### Objective
Restate, word for word, all of the material shown below.

### Dataset content
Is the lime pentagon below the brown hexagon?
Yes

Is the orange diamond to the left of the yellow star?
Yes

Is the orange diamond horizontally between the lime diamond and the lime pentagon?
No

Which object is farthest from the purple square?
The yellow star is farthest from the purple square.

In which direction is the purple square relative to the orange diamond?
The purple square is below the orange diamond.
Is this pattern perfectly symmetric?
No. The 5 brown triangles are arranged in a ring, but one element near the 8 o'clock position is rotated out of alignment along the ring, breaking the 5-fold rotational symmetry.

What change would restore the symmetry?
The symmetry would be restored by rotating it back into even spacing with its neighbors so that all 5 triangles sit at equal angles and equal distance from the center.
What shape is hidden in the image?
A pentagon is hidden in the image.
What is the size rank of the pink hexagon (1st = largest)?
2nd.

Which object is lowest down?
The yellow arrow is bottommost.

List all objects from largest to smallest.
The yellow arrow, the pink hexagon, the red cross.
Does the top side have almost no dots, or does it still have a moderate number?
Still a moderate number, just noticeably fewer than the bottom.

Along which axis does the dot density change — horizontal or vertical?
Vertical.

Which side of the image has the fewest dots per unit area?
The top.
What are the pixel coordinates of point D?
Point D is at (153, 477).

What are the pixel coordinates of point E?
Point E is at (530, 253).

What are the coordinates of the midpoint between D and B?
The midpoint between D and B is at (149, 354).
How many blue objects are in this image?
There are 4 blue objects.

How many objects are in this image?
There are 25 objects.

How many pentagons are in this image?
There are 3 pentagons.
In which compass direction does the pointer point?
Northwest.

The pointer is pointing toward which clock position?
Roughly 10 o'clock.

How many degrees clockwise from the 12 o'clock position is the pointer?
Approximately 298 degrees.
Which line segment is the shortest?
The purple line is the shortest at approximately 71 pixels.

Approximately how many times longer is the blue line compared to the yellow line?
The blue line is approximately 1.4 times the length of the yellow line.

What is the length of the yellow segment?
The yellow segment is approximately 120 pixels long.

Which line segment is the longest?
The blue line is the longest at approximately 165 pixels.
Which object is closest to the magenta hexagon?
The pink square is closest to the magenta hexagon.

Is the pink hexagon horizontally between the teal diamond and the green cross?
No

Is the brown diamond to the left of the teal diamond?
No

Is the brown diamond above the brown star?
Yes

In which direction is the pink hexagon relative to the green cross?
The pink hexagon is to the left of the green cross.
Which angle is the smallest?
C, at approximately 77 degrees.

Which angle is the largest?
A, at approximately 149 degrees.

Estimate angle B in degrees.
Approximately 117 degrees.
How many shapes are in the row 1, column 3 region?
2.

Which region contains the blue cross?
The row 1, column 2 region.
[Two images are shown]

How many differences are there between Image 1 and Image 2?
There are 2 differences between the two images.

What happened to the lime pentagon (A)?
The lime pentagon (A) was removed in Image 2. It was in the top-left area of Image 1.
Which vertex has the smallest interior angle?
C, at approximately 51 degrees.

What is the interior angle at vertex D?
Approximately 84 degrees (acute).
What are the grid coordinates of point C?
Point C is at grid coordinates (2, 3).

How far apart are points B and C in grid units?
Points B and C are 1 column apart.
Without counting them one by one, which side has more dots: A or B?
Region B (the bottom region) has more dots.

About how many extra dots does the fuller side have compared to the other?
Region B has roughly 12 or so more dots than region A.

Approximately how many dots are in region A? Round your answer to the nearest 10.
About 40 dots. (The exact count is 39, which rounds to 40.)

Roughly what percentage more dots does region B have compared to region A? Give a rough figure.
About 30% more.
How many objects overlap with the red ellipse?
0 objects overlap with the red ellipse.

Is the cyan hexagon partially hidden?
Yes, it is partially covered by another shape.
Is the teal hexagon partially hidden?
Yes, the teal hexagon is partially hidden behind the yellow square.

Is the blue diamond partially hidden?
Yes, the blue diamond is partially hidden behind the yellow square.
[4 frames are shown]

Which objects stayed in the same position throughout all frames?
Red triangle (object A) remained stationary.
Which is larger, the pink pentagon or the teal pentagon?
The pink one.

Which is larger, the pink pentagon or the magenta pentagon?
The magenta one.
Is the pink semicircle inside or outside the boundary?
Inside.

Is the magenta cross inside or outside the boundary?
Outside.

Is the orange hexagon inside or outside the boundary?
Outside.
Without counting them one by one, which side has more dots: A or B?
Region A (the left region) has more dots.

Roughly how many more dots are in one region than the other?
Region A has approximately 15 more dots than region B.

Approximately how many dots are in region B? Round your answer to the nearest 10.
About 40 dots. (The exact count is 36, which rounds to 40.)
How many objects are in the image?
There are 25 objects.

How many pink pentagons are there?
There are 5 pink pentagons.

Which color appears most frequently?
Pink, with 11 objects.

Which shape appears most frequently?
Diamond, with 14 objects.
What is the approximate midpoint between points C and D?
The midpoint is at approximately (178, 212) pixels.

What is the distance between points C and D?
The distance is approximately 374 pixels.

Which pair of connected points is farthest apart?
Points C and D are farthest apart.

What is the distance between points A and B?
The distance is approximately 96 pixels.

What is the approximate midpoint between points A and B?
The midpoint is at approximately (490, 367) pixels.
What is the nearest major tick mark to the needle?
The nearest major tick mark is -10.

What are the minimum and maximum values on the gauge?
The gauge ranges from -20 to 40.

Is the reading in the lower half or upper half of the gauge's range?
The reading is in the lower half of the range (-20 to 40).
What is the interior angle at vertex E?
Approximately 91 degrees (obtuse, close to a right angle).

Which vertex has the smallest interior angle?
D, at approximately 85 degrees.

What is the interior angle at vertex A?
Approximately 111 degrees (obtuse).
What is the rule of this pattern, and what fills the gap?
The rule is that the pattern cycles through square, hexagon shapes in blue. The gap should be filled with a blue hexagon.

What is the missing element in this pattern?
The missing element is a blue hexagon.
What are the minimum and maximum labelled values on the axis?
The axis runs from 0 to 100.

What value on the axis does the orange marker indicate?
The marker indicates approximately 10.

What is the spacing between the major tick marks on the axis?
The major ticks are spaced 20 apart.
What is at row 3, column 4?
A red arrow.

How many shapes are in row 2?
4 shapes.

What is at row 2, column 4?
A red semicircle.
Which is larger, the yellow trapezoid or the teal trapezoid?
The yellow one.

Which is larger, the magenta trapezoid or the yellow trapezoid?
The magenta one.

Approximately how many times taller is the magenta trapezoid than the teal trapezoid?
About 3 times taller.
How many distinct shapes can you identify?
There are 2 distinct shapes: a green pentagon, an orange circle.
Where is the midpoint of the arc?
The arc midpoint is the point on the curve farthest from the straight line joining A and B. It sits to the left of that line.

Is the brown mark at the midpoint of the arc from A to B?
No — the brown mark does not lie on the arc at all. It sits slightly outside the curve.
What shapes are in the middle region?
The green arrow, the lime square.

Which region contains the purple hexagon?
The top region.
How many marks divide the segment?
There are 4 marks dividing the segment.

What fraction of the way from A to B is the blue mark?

### Response
Is the lime pentagon below the brown hexagon?
Yes

Is the orange diamond to the left of the yellow star?
Yes

Is the orange diamond horizontally between the lime diamond and the lime pentagon?
No

Which object is farthest from the purple square?
The yellow star is farthest from the purple square.

In which direction is the purple square relative to the orange diamond?
The purple square is below the orange diamond.
Is this pattern perfectly symmetric?
No. The 5 brown triangles are arranged in a ring, but one element near the 8 o'clock position is rotated out of alignment along the ring, breaking the 5-fold rotational symmetry.

What change would restore the symmetry?
The symmetry would be restored by rotating it back into even spacing with its neighbors so that all 5 triangles sit at equal angles and equal distance from the center.
What shape is hidden in the image?
A pentagon is hidden in the image.
What is the size rank of the pink hexagon (1st = largest)?
2nd.

Which object is lowest down?
The yellow arrow is bottommost.

List all objects from largest to smallest.
The yellow arrow, the pink hexagon, the red cross.
Does the top side have almost no dots, or does it still have a moderate number?
Still a moderate number, just noticeably fewer than the bottom.

Along which axis does the dot density change — horizontal or vertical?
Vertical.

Which side of the image has the fewest dots per unit area?
The top.
What are the pixel coordinates of point D?
Point D is at (153, 477).

What are the pixel coordinates of point E?
Point E is at (530, 253).

What are the coordinates of the midpoint between D and B?
The midpoint between D and B is at (149, 354).
How many blue objects are in this image?
There are 4 blue objects.

How many objects are in this image?
There are 25 objects.

How many pentagons are in this image?
There are 3 pentagons.
In which compass direction does the pointer point?
Northwest.

The pointer is pointing toward which clock position?
Roughly 10 o'clock.

How many degrees clockwise from the 12 o'clock position is the pointer?
Approximately 298 degrees.
Which line segment is the shortest?
The purple line is the shortest at approximately 71 pixels.

Approximately how many times longer is the blue line compared to the yellow line?
The blue line is approximately 1.4 times the length of the yellow line.

What is the length of the yellow segment?
The yellow segment is approximately 120 pixels long.

Which line segment is the longest?
The blue line is the longest at approximately 165 pixels.
Which object is closest to the magenta hexagon?
The pink square is closest to the magenta hexagon.

Is the pink hexagon horizontally between the teal diamond and the green cross?
No

Is the brown diamond to the left of the teal diamond?
No

Is the brown diamond above the brown star?
Yes

In which direction is the pink hexagon relative to the green cross?
The pink hexagon is to the left of the green cross.
Which angle is the smallest?
C, at approximately 77 degrees.

Which angle is the largest?
A, at approximately 149 degrees.

Estimate angle B in degrees.
Approximately 117 degrees.
How many shapes are in the row 1, column 3 region?
2.

Which region contains the blue cross?
The row 1, column 2 region.
[Two images are shown]

How many differences are there between Image 1 and Image 2?
There are 2 differences between the two images.

What happened to the lime pentagon (A)?
The lime pentagon (A) was removed in Image 2. It was in the top-left area of Image 1.
Which vertex has the smallest interior angle?
C, at approximately 51 degrees.

What is the interior angle at vertex D?
Approximately 84 degrees (acute).
What are the grid coordinates of point C?
Point C is at grid coordinates (2, 3).

How far apart are points B and C in grid units?
Points B and C are 1 column apart.
Without counting them one by one, which side has more dots: A or B?
Region B (the bottom region) has more dots.

About how many extra dots does the fuller side have compared to the other?
Region B has roughly 12 or so more dots than region A.

Approximately how many dots are in region A? Round your answer to the nearest 10.
About 40 dots. (The exact count is 39, which rounds to 40.)

Roughly what percentage more dots does region B have compared to region A? Give a rough figure.
About 30% more.
How many objects overlap with the red ellipse?
0 objects overlap with the red ellipse.

Is the cyan hexagon partially hidden?
Yes, it is partially covered by another shape.
Is the teal hexagon partially hidden?
Yes, the teal hexagon is partially hidden behind the yellow square.

Is the blue diamond partially hidden?
Yes, the blue diamond is partially hidden behind the yellow square.
[4 frames are shown]

Which objects stayed in the same position throughout all frames?
Red triangle (object A) remained stationary.
Which is larger, the pink pentagon or the teal pentagon?
The pink one.

Which is larger, the pink pentagon or the magenta pentagon?
The magenta one.
Is the pink semicircle inside or outside the boundary?
Inside.

Is the magenta cross inside or outside the boundary?
Outside.

Is the orange hexagon inside or outside the boundary?
Outside.
Without counting them one by one, which side has more dots: A or B?
Region A (the left region) has more dots.

Roughly how many more dots are in one region than the other?
Region A has approximately 15 more dots than region B.

Approximately how many dots are in region B? Round your answer to the nearest 10.
About 40 dots. (The exact count is 36, which rounds to 40.)
How many objects are in the image?
There are 25 objects.

How many pink pentagons are there?
There are 5 pink pentagons.

Which color appears most frequently?
Pink, with 11 objects.

Which shape appears most frequently?
Diamond, with 14 objects.
What is the approximate midpoint between points C and D?
The midpoint is at approximately (178, 212) pixels.

What is the distance between points C and D?
The distance is approximately 374 pixels.

Which pair of connected points is farthest apart?
Points C and D are farthest apart.

What is the distance between points A and B?
The distance is approximately 96 pixels.

What is the approximate midpoint between points A and B?
The midpoint is at approximately (490, 367) pixels.
What is the nearest major tick mark to the needle?
The nearest major tick mark is -10.

What are the minimum and maximum values on the gauge?
The gauge ranges from -20 to 40.

Is the reading in the lower half or upper half of the gauge's range?
The reading is in the lower half of the range (-20 to 40).
What is the interior angle at vertex E?
Approximately 91 degrees (obtuse, close to a right angle).

Which vertex has the smallest interior angle?
D, at approximately 85 degrees.

What is the interior angle at vertex A?
Approximately 111 degrees (obtuse).
What is the rule of this pattern, and what fills the gap?
The rule is that the pattern cycles through square, hexagon shapes in blue. The gap should be filled with a blue hexagon.

What is the missing element in this pattern?
The missing element is a blue hexagon.
What are the minimum and maximum labelled values on the axis?
The axis runs from 0 to 100.

What value on the axis does the orange marker indicate?
The marker indicates approximately 10.

What is the spacing between the major tick marks on the axis?
The major ticks are spaced 20 apart.
What is at row 3, column 4?
A red arrow.

How many shapes are in row 2?
4 shapes.

What is at row 2, column 4?
A red semicircle.
Which is larger, the yellow trapezoid or the teal trapezoid?
The yellow one.

Which is larger, the magenta trapezoid or the yellow trapezoid?
The magenta one.

Approximately how many times taller is the magenta trapezoid than the teal trapezoid?
About 3 times taller.
How many distinct shapes can you identify?
There are 2 distinct shapes: a green pentagon, an orange circle.
Where is the midpoint of the arc?
The arc midpoint is the point on the curve farthest from the straight line joining A and B. It sits to the left of that line.

Is the brown mark at the midpoint of the arc from A to B?
No — the brown mark does not lie on the arc at all. It sits slightly outside the curve.
What shapes are in the middle region?
The green arrow, the lime square.

Which region contains the purple hexagon?
The top region.
How many marks divide the segment?
There are 4 marks dividing the segment.

What fraction of the way from A to B is the blue mark?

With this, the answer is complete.